Exercise — Write the material out again in full, word for word. Do not include the pictures.

* Begin *

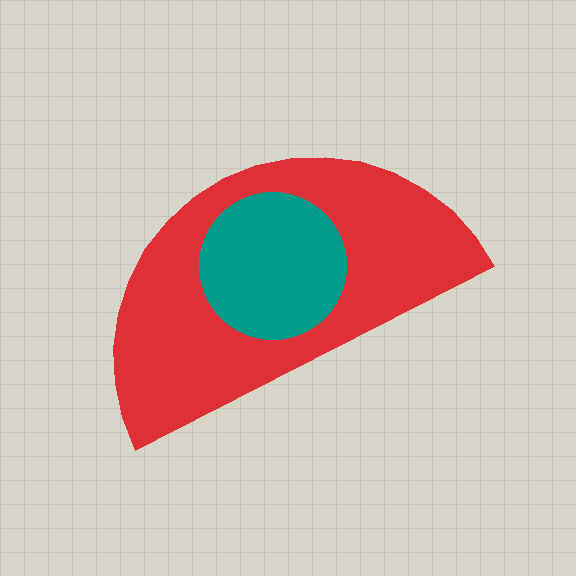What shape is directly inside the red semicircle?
The teal circle.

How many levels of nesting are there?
2.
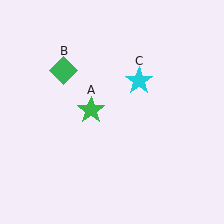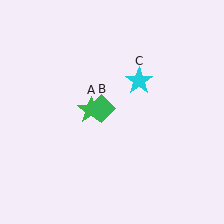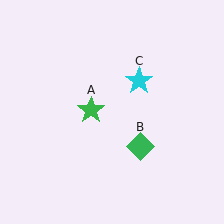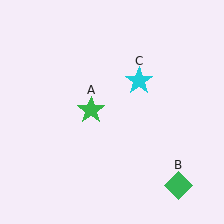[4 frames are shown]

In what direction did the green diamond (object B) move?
The green diamond (object B) moved down and to the right.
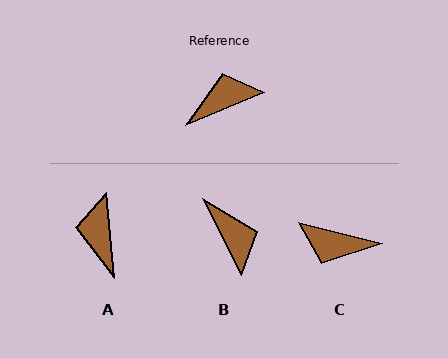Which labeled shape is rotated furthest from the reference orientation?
C, about 143 degrees away.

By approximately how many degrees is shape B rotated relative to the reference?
Approximately 86 degrees clockwise.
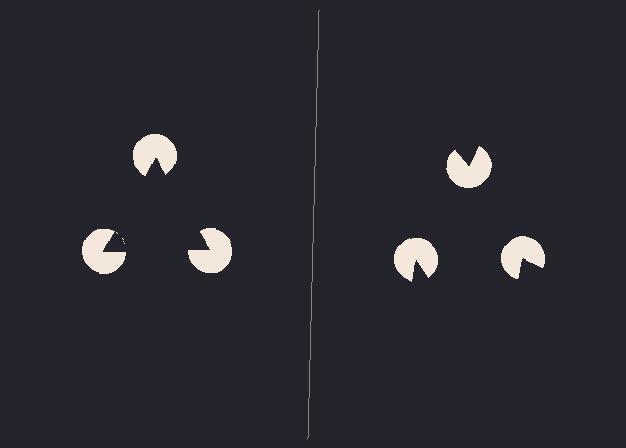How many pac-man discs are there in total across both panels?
6 — 3 on each side.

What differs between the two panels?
The pac-man discs are positioned identically on both sides; only the wedge orientations differ. On the left they align to a triangle; on the right they are misaligned.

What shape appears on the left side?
An illusory triangle.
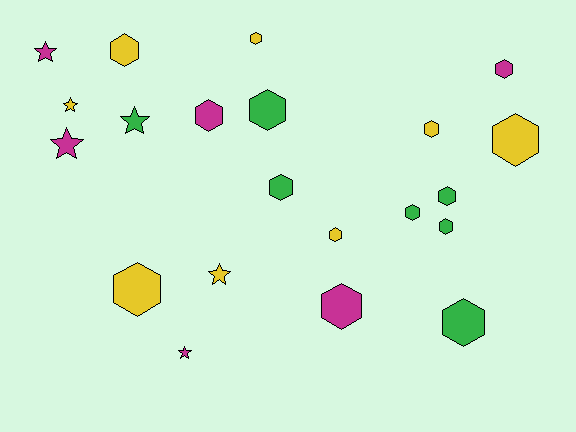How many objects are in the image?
There are 21 objects.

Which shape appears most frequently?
Hexagon, with 15 objects.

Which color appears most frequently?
Yellow, with 8 objects.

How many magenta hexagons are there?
There are 3 magenta hexagons.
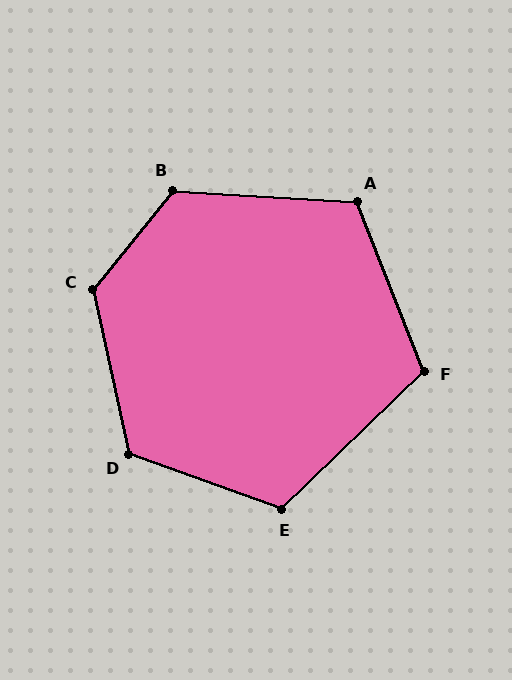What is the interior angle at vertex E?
Approximately 116 degrees (obtuse).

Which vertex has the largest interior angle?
C, at approximately 129 degrees.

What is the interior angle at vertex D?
Approximately 122 degrees (obtuse).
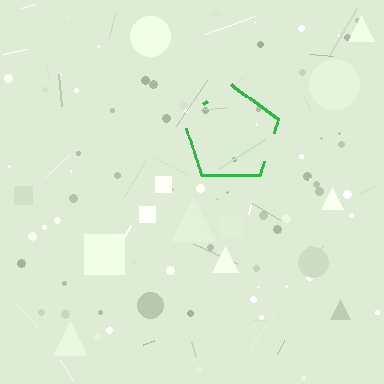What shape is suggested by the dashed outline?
The dashed outline suggests a pentagon.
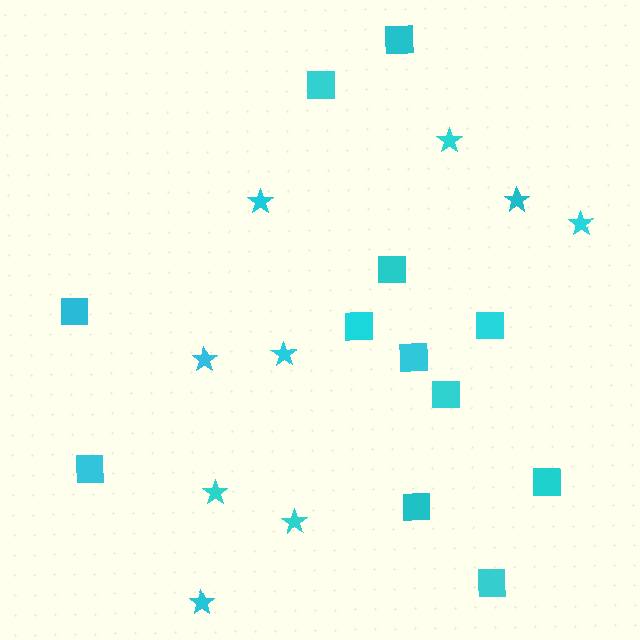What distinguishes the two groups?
There are 2 groups: one group of stars (9) and one group of squares (12).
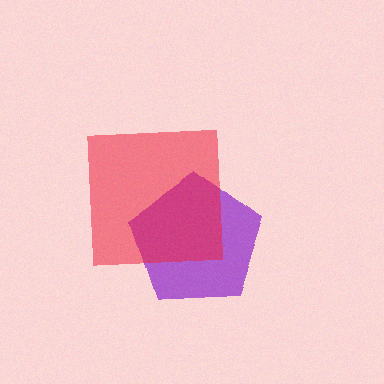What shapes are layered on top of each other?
The layered shapes are: a purple pentagon, a red square.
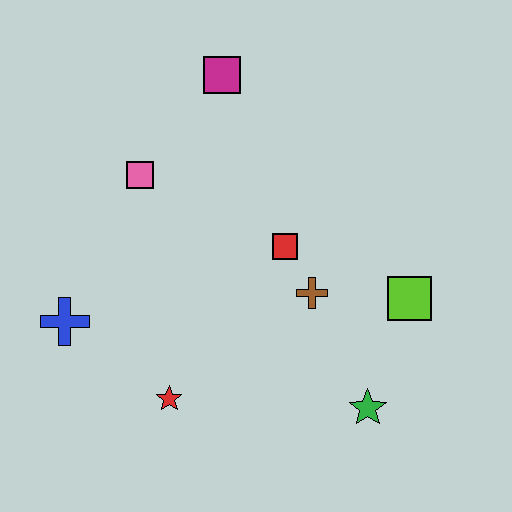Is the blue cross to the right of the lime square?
No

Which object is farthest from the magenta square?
The green star is farthest from the magenta square.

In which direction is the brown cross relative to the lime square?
The brown cross is to the left of the lime square.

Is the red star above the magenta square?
No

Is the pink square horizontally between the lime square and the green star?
No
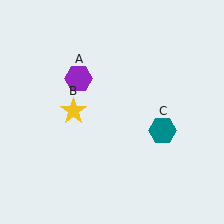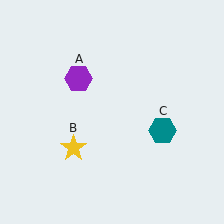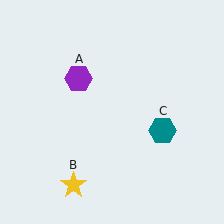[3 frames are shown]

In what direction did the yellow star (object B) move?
The yellow star (object B) moved down.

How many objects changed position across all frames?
1 object changed position: yellow star (object B).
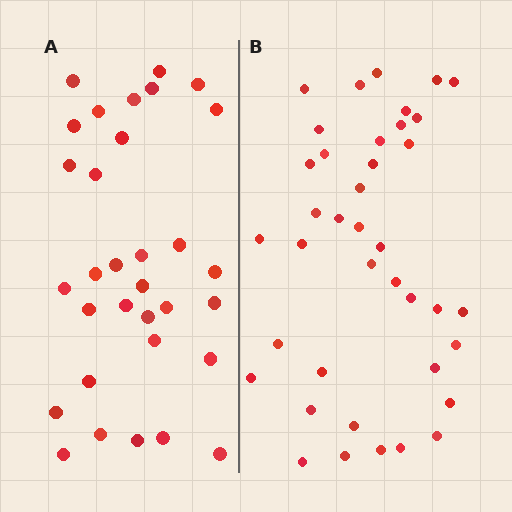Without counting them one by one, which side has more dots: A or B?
Region B (the right region) has more dots.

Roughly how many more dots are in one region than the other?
Region B has roughly 8 or so more dots than region A.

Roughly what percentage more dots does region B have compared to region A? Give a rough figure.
About 20% more.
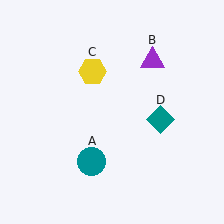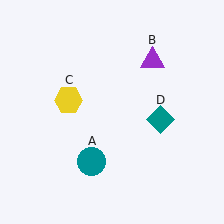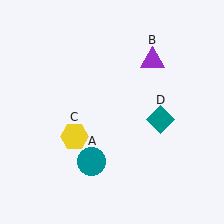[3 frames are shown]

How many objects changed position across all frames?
1 object changed position: yellow hexagon (object C).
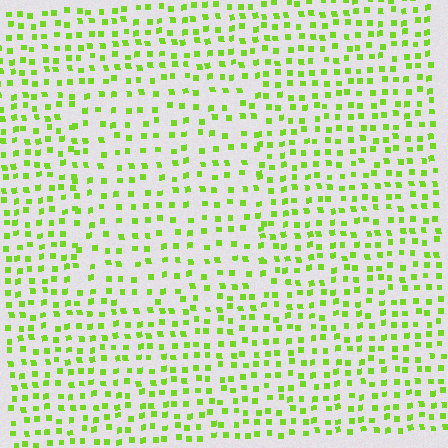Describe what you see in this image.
The image contains small lime elements arranged at two different densities. A rectangle-shaped region is visible where the elements are less densely packed than the surrounding area.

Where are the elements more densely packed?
The elements are more densely packed outside the rectangle boundary.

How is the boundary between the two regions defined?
The boundary is defined by a change in element density (approximately 1.5x ratio). All elements are the same color, size, and shape.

* End *

Final result —
What shape is directly inside the red semicircle?
The teal circle.

How many levels of nesting are there?
2.
[4 frames are shown]

In what direction did the green diamond (object B) move?
The green diamond (object B) moved down and to the right.
Which labeled shape is rotated furthest from the reference orientation?
C, about 143 degrees away.

By approximately how many degrees is shape B rotated relative to the reference?
Approximately 86 degrees clockwise.
How many pac-man discs are there in total across both panels?
6 — 3 on each side.

What differs between the two panels?
The pac-man discs are positioned identically on both sides; only the wedge orientations differ. On the left they align to a triangle; on the right they are misaligned.

What shape appears on the left side?
An illusory triangle.
How many objects are in the image?
There are 21 objects.

Which shape appears most frequently?
Hexagon, with 15 objects.

Which color appears most frequently?
Yellow, with 8 objects.

How many magenta hexagons are there?
There are 3 magenta hexagons.
What is the interior angle at vertex E?
Approximately 116 degrees (obtuse).

Which vertex has the largest interior angle?
C, at approximately 129 degrees.

What is the interior angle at vertex D?
Approximately 122 degrees (obtuse).
What shape is suggested by the dashed outline?
The dashed outline suggests a pentagon.
What distinguishes the two groups?
There are 2 groups: one group of stars (9) and one group of squares (12).
What shapes are layered on top of each other?
The layered shapes are: a purple pentagon, a red square.
Is the blue cross to the right of the lime square?
No

Which object is farthest from the magenta square?
The green star is farthest from the magenta square.

In which direction is the brown cross relative to the lime square?
The brown cross is to the left of the lime square.

Is the red star above the magenta square?
No

Is the pink square horizontally between the lime square and the green star?
No
[3 frames are shown]

In what direction did the yellow star (object B) move?
The yellow star (object B) moved down.

How many objects changed position across all frames?
1 object changed position: yellow star (object B).
Without counting them one by one, which side has more dots: A or B?
Region B (the right region) has more dots.

Roughly how many more dots are in one region than the other?
Region B has roughly 8 or so more dots than region A.

Roughly what percentage more dots does region B have compared to region A? Give a rough figure.
About 20% more.
[3 frames are shown]

How many objects changed position across all frames?
1 object changed position: yellow hexagon (object C).
Describe what you see in this image.
The image contains small lime elements arranged at two different densities. A rectangle-shaped region is visible where the elements are less densely packed than the surrounding area.

Where are the elements more densely packed?
The elements are more densely packed outside the rectangle boundary.

How is the boundary between the two regions defined?
The boundary is defined by a change in element density (approximately 1.5x ratio). All elements are the same color, size, and shape.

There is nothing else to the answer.